Stated task: Can you quote exactly the stretch of lines from the one with "How many objects overlap with the lime ellipse?" through the final line of the material, both ends included?
BEGIN Extracted information
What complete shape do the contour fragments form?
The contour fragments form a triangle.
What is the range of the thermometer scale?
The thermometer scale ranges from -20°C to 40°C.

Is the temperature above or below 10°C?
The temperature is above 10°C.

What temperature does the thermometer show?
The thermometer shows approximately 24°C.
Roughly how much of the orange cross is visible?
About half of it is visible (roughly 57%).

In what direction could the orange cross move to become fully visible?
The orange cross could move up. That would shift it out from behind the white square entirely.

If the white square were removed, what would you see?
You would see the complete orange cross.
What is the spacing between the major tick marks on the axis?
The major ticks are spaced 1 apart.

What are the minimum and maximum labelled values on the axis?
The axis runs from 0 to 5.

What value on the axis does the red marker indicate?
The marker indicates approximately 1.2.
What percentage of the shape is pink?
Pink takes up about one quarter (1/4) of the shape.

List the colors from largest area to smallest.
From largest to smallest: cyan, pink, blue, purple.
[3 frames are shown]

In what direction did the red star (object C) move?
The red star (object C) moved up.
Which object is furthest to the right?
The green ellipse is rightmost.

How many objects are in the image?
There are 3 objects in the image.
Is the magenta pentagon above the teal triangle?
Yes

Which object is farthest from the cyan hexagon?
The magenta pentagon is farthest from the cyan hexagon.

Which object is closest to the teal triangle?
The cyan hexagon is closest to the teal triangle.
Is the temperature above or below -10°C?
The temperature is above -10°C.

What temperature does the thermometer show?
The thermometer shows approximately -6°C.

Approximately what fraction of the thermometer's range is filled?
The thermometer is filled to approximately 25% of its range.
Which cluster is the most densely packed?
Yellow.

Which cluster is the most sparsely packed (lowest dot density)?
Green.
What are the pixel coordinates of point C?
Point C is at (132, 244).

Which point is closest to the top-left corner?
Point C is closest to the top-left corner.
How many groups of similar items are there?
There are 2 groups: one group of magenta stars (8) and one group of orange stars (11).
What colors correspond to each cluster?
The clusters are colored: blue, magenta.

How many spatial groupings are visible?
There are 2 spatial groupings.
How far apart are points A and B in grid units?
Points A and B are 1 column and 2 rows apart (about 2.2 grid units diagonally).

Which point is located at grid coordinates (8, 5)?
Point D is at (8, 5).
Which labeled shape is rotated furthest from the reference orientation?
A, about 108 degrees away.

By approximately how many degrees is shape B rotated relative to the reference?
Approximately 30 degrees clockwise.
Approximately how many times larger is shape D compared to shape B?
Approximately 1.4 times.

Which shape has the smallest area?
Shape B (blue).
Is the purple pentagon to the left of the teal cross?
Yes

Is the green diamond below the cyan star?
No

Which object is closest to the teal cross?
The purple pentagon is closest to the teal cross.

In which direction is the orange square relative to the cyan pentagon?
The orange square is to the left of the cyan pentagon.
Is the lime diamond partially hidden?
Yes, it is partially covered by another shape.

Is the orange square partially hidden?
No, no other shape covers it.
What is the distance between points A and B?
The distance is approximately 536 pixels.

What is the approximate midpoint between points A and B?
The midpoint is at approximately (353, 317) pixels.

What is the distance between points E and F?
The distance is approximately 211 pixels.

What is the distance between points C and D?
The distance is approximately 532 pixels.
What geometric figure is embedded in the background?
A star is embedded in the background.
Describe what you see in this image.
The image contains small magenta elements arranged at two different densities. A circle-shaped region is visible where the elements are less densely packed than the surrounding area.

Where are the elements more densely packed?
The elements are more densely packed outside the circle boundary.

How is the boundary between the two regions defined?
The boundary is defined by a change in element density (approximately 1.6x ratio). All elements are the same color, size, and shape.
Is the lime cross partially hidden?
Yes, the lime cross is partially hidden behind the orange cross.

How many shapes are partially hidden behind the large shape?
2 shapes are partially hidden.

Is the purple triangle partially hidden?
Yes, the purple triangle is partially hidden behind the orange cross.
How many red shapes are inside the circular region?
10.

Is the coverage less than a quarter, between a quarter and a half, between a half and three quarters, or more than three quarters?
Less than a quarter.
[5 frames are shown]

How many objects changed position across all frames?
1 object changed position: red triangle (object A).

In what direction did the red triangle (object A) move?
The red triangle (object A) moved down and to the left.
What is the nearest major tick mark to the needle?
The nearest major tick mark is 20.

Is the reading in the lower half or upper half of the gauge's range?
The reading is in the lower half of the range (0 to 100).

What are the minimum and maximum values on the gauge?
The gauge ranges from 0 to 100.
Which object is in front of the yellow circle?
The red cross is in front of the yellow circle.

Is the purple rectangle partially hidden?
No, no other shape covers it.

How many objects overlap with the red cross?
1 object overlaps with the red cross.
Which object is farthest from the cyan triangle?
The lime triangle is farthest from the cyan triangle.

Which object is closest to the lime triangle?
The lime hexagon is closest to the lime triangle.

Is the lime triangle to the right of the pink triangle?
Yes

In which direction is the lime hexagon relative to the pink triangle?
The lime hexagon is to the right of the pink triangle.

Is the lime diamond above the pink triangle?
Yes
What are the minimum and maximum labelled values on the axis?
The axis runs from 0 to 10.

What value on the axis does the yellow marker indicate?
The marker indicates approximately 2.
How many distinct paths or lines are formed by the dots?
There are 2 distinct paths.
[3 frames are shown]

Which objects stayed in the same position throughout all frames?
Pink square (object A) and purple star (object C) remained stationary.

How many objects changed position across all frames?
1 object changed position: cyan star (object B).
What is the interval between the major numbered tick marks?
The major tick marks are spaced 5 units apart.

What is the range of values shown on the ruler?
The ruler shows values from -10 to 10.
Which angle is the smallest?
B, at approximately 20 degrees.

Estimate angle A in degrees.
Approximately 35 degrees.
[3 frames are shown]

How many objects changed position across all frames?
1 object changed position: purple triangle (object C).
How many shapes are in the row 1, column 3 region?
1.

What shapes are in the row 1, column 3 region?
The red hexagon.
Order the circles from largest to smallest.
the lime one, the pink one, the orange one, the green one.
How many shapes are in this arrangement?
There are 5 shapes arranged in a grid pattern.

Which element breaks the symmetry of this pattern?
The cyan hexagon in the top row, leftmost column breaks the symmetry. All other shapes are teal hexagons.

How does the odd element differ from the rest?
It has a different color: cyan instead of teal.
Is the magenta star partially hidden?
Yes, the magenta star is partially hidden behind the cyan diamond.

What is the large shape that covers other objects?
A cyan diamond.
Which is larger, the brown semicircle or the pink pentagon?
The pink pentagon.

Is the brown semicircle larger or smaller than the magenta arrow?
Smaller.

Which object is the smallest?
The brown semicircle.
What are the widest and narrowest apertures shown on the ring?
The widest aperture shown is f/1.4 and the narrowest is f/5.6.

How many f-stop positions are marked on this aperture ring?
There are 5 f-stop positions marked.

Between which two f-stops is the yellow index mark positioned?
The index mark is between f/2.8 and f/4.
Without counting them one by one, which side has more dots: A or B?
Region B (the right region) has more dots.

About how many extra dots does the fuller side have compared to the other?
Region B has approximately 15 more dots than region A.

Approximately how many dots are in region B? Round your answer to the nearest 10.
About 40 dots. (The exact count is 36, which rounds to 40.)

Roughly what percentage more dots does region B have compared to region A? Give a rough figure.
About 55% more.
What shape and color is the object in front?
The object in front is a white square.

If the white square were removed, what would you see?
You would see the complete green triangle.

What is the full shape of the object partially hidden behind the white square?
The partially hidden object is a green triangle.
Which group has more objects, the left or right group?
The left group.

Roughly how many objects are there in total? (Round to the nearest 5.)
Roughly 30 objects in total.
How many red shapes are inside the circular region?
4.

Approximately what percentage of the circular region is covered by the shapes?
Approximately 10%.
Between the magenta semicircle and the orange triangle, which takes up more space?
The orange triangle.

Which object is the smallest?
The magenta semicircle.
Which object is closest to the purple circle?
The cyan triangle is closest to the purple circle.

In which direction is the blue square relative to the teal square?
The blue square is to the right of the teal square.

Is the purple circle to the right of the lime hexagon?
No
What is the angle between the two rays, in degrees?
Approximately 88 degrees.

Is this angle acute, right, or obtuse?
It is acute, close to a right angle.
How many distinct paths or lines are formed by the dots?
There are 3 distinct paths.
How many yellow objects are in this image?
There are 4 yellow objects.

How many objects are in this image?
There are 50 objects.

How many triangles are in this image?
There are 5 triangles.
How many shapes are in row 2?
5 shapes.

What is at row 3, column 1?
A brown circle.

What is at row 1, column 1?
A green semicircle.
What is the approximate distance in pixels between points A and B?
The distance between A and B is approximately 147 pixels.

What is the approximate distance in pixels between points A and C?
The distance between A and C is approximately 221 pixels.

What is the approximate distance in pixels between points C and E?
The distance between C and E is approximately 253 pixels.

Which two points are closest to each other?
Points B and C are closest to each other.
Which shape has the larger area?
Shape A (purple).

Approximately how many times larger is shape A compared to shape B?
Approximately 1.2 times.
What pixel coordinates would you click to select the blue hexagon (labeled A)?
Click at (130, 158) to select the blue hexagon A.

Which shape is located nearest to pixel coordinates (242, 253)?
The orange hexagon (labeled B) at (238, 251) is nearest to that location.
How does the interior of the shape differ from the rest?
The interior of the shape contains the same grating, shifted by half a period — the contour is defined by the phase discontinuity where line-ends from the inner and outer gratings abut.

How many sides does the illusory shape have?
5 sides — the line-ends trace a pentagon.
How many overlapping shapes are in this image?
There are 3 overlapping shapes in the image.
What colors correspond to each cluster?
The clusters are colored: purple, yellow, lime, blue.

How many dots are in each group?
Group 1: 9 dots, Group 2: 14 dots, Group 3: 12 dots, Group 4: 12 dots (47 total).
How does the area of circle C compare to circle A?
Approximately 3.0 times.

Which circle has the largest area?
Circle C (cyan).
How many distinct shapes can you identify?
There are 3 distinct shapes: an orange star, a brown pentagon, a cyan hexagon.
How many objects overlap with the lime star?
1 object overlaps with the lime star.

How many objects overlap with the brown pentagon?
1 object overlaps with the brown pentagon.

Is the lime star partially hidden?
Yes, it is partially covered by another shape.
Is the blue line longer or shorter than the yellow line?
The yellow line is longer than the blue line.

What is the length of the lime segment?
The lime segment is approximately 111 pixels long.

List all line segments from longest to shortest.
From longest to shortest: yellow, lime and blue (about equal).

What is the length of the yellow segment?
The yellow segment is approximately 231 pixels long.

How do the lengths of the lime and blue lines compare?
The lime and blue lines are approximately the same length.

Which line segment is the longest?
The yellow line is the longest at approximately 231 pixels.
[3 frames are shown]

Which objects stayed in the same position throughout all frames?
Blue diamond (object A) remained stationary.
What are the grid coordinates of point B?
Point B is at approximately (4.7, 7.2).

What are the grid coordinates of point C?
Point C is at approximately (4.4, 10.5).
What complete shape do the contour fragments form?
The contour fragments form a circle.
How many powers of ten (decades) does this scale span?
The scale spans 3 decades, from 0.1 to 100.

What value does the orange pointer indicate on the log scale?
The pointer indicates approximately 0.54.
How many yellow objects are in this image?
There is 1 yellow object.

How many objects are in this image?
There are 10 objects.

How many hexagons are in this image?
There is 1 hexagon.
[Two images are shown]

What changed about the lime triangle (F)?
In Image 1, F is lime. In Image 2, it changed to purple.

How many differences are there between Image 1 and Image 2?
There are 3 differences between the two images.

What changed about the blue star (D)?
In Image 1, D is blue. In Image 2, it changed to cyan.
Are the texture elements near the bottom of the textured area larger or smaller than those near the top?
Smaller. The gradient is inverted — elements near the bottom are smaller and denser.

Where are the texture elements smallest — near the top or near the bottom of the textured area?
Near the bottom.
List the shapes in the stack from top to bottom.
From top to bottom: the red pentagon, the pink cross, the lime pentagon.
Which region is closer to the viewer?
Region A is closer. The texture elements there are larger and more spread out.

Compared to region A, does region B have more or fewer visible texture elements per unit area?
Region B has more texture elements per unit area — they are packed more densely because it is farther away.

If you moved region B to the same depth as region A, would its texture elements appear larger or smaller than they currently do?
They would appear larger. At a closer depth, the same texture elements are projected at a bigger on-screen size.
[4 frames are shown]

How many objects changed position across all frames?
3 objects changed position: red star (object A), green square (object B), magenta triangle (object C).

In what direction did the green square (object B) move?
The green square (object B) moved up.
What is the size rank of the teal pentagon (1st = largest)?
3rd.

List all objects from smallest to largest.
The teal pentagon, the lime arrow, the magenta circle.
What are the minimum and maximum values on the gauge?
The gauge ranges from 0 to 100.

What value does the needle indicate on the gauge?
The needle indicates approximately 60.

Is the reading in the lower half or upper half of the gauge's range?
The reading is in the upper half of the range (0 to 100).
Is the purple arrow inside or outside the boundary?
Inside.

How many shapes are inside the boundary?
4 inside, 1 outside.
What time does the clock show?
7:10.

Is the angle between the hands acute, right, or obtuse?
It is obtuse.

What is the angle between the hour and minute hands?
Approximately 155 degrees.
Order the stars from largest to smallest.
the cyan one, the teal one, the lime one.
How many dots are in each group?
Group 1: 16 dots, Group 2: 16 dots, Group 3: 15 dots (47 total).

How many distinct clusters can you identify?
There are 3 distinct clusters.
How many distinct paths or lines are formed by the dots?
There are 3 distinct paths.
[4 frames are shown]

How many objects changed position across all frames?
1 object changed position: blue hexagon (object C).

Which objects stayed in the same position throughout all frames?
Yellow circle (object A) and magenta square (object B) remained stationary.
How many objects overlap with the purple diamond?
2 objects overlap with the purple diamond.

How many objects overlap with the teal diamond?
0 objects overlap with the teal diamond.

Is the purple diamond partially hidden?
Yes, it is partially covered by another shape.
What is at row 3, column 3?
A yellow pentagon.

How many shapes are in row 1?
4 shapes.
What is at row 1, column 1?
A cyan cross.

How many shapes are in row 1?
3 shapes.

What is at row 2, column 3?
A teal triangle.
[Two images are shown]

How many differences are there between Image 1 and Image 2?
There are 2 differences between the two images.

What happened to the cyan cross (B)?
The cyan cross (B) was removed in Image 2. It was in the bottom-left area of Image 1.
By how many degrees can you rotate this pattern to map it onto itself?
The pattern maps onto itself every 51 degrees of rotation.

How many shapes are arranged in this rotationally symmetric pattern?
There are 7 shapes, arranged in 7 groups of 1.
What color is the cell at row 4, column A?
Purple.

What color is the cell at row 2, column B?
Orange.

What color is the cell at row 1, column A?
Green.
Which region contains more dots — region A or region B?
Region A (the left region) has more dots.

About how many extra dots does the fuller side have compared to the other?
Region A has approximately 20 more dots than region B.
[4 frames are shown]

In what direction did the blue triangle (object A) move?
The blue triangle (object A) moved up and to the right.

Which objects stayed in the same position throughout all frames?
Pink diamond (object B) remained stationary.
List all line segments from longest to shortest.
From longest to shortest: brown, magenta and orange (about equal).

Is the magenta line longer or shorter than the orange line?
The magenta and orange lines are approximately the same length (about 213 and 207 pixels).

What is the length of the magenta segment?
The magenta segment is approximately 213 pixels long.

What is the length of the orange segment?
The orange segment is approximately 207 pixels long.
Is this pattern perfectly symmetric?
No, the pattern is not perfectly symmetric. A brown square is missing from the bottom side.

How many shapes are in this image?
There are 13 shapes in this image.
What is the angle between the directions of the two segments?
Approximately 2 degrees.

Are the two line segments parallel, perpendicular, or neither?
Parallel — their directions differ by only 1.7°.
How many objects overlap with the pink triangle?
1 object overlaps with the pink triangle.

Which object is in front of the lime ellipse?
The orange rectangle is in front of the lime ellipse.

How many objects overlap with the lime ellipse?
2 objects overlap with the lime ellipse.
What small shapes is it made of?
END Extracted information
Reply:
How many objects overlap with the lime ellipse?
2 objects overlap with the lime ellipse.
What small shapes is it made of?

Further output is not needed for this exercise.